Illustrated geometry question entries:
## start

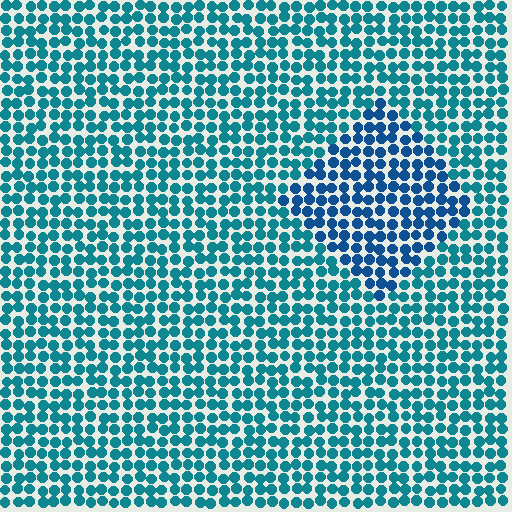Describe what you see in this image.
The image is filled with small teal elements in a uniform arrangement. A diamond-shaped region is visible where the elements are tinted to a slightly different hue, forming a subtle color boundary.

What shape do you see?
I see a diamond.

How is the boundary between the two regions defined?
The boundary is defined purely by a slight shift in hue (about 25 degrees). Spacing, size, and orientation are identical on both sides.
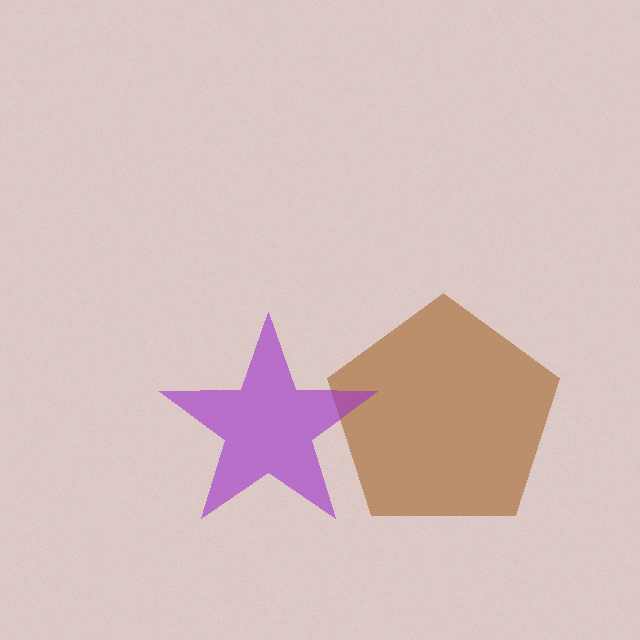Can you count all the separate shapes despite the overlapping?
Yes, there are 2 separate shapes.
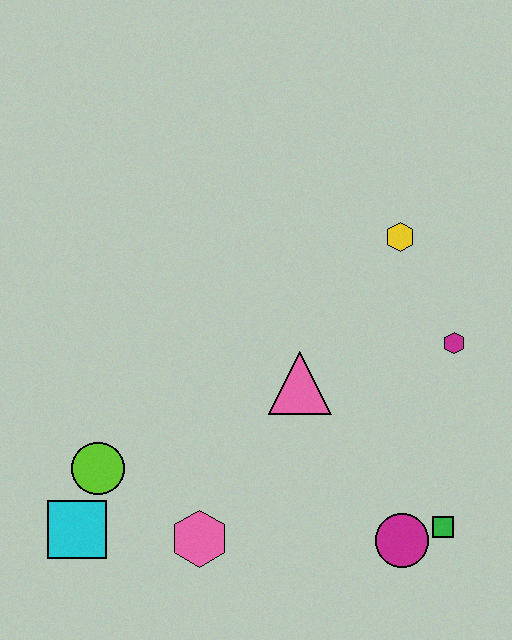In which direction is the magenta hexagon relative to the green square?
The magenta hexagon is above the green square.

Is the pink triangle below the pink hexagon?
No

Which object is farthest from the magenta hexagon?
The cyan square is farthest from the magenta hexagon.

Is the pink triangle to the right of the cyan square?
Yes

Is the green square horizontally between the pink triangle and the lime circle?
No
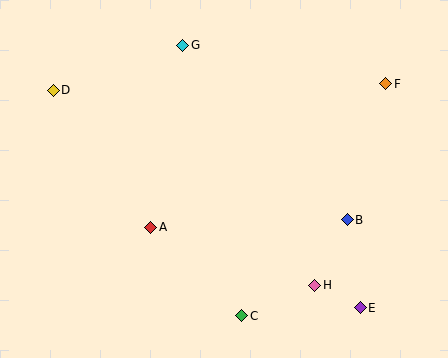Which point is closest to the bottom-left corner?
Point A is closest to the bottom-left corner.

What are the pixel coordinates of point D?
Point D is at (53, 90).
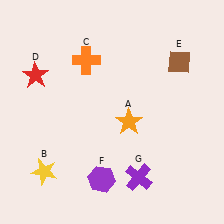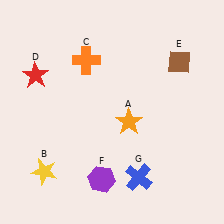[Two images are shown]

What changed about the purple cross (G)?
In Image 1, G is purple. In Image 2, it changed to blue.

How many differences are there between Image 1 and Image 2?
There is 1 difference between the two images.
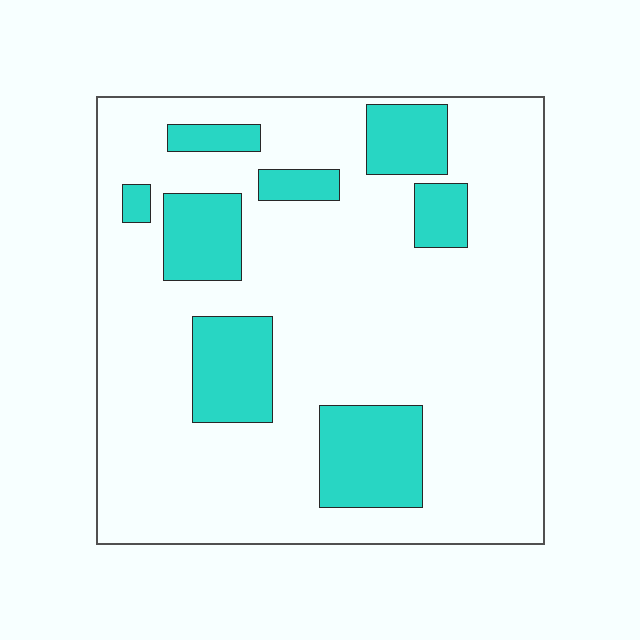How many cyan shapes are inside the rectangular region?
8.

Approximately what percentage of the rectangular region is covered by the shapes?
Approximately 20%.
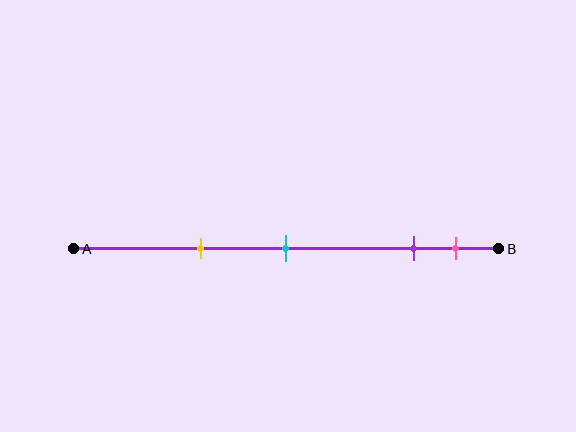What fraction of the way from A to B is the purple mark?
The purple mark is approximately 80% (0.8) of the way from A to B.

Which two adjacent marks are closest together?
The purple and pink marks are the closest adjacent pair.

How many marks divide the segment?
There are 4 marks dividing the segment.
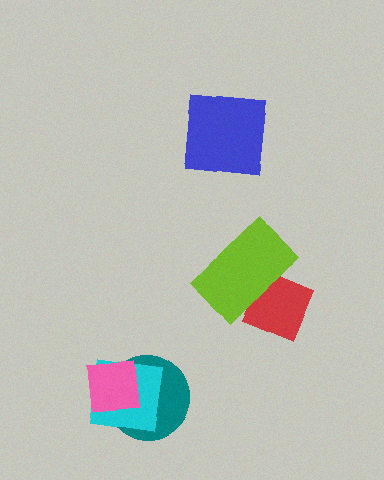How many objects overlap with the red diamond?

## end
## start

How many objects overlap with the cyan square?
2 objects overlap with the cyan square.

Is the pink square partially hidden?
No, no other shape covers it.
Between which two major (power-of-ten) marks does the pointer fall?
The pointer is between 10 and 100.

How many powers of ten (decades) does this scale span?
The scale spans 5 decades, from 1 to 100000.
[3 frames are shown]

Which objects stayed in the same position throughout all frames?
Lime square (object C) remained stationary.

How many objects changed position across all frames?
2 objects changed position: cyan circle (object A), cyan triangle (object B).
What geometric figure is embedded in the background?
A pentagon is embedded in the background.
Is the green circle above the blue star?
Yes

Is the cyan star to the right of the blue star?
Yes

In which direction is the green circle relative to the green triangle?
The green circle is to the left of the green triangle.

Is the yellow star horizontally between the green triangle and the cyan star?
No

## end

(Written task) Starting at the line that contains "Describe what you see in this image." and ending at the line that contains "How many objects overlap with the red", give the lines again exactly. Do not include the pictures.

(Solved exercise)
Describe what you see in this image.
The image is filled with small teal elements in a uniform arrangement. A diamond-shaped region is visible where the elements are tinted to a slightly different hue, forming a subtle color boundary.

What shape do you see?
I see a diamond.

How is the boundary between the two regions defined?
The boundary is defined purely by a slight shift in hue (about 25 degrees). Spacing, size, and orientation are identical on both sides.
Can you count all the separate shapes despite the overlapping?
Yes, there are 2 separate shapes.
In which direction is the magenta hexagon relative to the green square?
The magenta hexagon is above the green square.

Is the pink triangle below the pink hexagon?
No

Which object is farthest from the magenta hexagon?
The cyan square is farthest from the magenta hexagon.

Is the pink triangle to the right of the cyan square?
Yes

Is the green square horizontally between the pink triangle and the lime circle?
No
Which point is closest to the bottom-left corner?
Point A is closest to the bottom-left corner.

What are the pixel coordinates of point D?
Point D is at (53, 90).
[Two images are shown]

What changed about the purple cross (G)?
In Image 1, G is purple. In Image 2, it changed to blue.

How many differences are there between Image 1 and Image 2?
There is 1 difference between the two images.
How many cyan shapes are inside the rectangular region?
8.

Approximately what percentage of the rectangular region is covered by the shapes?
Approximately 20%.
What fraction of the way from A to B is the purple mark?
The purple mark is approximately 80% (0.8) of the way from A to B.

Which two adjacent marks are closest together?
The purple and pink marks are the closest adjacent pair.

How many marks divide the segment?
There are 4 marks dividing the segment.
How many objects overlap with the red diamond?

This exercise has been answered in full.